-- Begin Available records --
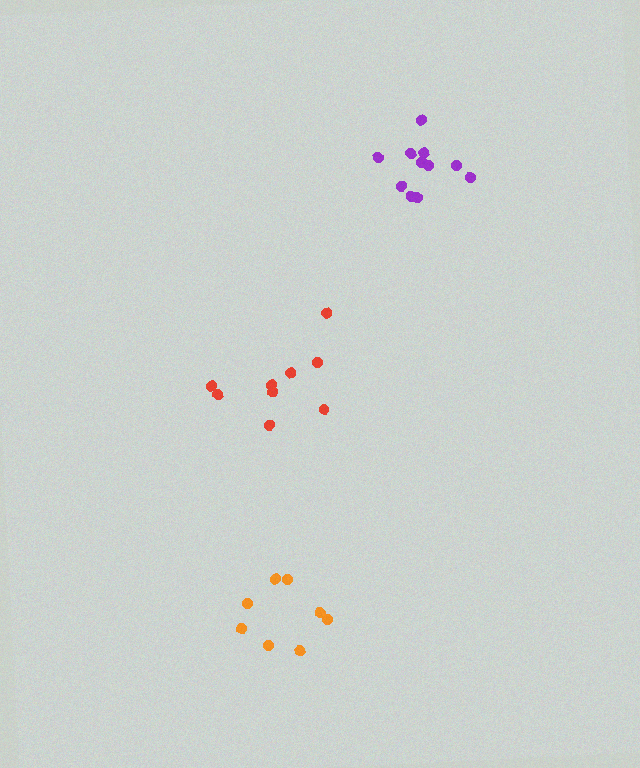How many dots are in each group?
Group 1: 8 dots, Group 2: 11 dots, Group 3: 9 dots (28 total).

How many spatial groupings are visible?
There are 3 spatial groupings.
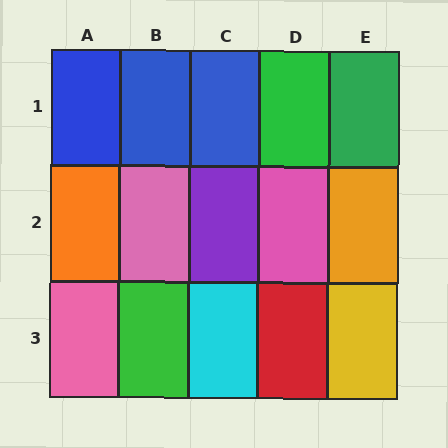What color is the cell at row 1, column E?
Green.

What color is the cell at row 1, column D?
Green.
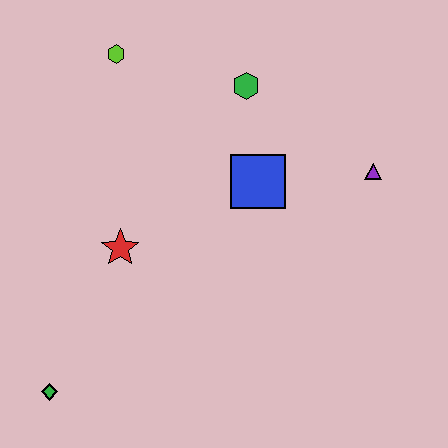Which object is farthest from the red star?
The purple triangle is farthest from the red star.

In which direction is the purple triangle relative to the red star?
The purple triangle is to the right of the red star.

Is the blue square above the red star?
Yes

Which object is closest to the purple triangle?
The blue square is closest to the purple triangle.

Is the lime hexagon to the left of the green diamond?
No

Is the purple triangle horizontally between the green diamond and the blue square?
No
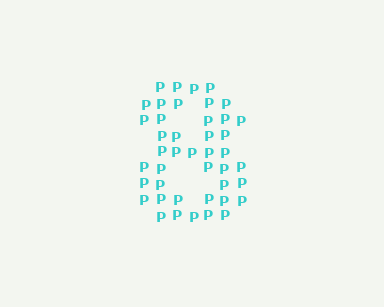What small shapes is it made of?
It is made of small letter P's.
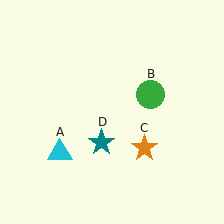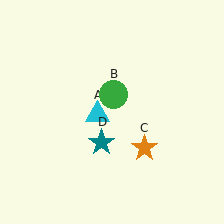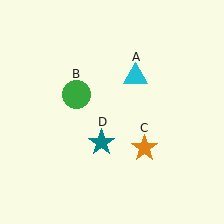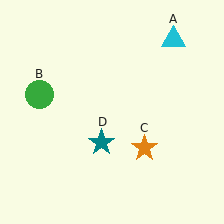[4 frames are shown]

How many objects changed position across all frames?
2 objects changed position: cyan triangle (object A), green circle (object B).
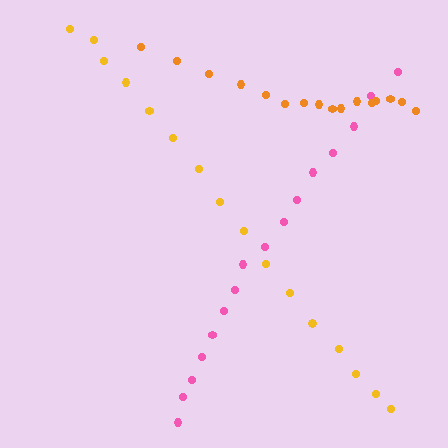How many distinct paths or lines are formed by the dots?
There are 3 distinct paths.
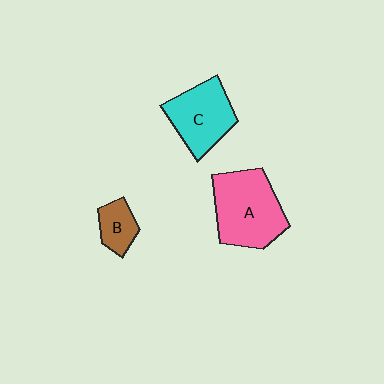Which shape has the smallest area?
Shape B (brown).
-- End Available records --
§ **Request**: Ignore the images and quote every line of the listing exactly.

§ **The response**:
How many dots are in each group?
Group 1: 8 dots, Group 2: 11 dots, Group 3: 9 dots (28 total).

How many spatial groupings are visible?
There are 3 spatial groupings.
What color is the cell at row 1, column E?
Green.

What color is the cell at row 1, column D?
Green.
Which object is farthest from the red star?
The purple triangle is farthest from the red star.

In which direction is the purple triangle relative to the red star?
The purple triangle is to the right of the red star.

Is the blue square above the red star?
Yes

Which object is closest to the purple triangle?
The blue square is closest to the purple triangle.

Is the lime hexagon to the left of the green diamond?
No

Is the purple triangle horizontally between the green diamond and the blue square?
No
What small shapes is it made of?
It is made of small letter P's.
[4 frames are shown]

How many objects changed position across all frames?
2 objects changed position: cyan triangle (object A), green circle (object B).
How many distinct paths or lines are formed by the dots?
There are 3 distinct paths.
Which shape has the smallest area?
Shape B (brown).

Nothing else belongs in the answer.